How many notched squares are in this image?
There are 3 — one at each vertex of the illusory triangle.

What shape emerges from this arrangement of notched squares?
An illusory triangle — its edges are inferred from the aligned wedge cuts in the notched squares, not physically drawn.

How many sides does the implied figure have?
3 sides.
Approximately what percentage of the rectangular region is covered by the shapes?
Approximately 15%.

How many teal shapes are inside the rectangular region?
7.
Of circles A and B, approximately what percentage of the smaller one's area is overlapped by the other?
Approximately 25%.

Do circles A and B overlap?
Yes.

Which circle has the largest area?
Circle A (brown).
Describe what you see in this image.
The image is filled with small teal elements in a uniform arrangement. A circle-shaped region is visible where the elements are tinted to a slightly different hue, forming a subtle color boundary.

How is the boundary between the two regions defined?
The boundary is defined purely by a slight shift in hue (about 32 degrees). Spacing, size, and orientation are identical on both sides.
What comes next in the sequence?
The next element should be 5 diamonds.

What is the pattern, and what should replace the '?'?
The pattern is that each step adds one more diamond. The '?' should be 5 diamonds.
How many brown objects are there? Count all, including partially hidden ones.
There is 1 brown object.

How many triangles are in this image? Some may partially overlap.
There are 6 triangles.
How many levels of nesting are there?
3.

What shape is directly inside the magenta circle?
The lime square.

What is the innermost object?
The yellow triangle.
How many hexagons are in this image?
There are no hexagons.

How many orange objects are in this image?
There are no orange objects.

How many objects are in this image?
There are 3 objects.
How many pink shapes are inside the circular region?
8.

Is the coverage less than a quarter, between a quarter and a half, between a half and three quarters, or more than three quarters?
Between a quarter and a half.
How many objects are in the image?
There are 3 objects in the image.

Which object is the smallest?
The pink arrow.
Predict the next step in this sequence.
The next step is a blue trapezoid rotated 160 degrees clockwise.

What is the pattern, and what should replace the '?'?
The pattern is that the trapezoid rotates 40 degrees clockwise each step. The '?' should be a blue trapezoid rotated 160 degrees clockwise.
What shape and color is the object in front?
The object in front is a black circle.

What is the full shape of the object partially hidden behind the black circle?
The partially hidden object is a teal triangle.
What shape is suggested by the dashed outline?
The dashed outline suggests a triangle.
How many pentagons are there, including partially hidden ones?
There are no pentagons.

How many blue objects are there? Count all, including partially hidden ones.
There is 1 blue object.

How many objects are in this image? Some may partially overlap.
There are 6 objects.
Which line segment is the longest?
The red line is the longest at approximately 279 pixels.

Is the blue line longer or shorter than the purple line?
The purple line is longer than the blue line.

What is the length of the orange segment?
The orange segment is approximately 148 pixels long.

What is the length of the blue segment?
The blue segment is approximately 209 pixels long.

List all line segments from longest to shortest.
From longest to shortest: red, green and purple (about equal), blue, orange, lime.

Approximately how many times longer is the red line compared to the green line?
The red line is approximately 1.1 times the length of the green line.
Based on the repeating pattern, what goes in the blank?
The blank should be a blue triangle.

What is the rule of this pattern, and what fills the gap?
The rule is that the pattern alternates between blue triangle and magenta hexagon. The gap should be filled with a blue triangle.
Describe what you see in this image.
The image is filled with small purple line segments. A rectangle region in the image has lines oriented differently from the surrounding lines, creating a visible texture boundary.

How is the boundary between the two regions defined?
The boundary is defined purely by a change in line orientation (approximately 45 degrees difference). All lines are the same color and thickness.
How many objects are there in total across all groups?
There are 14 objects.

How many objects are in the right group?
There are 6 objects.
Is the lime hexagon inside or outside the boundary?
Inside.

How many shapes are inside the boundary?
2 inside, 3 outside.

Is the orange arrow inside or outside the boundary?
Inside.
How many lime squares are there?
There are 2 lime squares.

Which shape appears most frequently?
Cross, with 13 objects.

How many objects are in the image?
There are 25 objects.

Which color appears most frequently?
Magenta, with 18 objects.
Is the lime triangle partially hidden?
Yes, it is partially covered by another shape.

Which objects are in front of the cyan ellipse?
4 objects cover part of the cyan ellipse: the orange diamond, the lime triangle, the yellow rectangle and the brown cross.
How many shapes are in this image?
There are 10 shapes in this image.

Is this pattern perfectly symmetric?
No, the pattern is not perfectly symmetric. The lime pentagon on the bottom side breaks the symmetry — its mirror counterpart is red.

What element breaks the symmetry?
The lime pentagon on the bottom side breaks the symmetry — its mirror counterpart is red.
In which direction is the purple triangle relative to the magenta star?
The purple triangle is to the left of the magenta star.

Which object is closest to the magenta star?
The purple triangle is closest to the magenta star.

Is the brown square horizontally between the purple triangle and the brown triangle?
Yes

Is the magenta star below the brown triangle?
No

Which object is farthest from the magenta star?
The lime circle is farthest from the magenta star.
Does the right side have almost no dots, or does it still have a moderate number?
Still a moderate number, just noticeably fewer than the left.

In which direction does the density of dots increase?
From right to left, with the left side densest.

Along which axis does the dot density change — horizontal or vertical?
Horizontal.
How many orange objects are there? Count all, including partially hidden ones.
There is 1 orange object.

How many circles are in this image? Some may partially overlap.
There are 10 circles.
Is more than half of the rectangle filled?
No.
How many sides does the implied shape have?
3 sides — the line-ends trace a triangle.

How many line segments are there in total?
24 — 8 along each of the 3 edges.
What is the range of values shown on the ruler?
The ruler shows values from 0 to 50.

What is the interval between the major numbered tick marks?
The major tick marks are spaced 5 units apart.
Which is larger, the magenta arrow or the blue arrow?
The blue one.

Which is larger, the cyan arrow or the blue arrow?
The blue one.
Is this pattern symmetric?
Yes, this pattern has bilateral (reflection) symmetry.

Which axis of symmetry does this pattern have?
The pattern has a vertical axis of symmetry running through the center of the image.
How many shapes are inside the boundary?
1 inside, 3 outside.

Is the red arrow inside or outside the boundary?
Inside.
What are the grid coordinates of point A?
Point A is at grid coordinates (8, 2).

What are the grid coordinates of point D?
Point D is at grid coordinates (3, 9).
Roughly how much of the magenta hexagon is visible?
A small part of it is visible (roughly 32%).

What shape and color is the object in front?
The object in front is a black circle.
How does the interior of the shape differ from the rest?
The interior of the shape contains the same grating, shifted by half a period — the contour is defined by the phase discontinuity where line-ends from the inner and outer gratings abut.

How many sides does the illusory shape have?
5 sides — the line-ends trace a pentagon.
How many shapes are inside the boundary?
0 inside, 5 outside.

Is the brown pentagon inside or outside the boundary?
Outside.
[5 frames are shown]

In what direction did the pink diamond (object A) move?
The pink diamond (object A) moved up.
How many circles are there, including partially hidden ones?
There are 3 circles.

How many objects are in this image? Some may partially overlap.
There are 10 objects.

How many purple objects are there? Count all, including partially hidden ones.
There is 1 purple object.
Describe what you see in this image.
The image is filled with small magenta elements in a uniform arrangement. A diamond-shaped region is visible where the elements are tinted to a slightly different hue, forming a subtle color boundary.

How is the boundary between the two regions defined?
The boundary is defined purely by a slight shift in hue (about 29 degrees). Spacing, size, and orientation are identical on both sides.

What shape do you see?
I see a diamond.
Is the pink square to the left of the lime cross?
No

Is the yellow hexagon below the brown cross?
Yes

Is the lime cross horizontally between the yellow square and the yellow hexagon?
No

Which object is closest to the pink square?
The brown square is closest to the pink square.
* * * *
§ **REQUIREMENTS**
Starting from the line containing "Is the brown pentagon" and ending with the final line of the data, reproduce each line exactly as it appears, including no other lines.

§ **SOLUTION TO THE PROBLEM**
Is the brown pentagon inside or outside the boundary?
Outside.
[5 frames are shown]

In what direction did the pink diamond (object A) move?
The pink diamond (object A) moved up.
How many circles are there, including partially hidden ones?
There are 3 circles.

How many objects are in this image? Some may partially overlap.
There are 10 objects.

How many purple objects are there? Count all, including partially hidden ones.
There is 1 purple object.
Describe what you see in this image.
The image is filled with small magenta elements in a uniform arrangement. A diamond-shaped region is visible where the elements are tinted to a slightly different hue, forming a subtle color boundary.

How is the boundary between the two regions defined?
The boundary is defined purely by a slight shift in hue (about 29 degrees). Spacing, size, and orientation are identical on both sides.

What shape do you see?
I see a diamond.
Is the pink square to the left of the lime cross?
No

Is the yellow hexagon below the brown cross?
Yes

Is the lime cross horizontally between the yellow square and the yellow hexagon?
No

Which object is closest to the pink square?
The brown square is closest to the pink square.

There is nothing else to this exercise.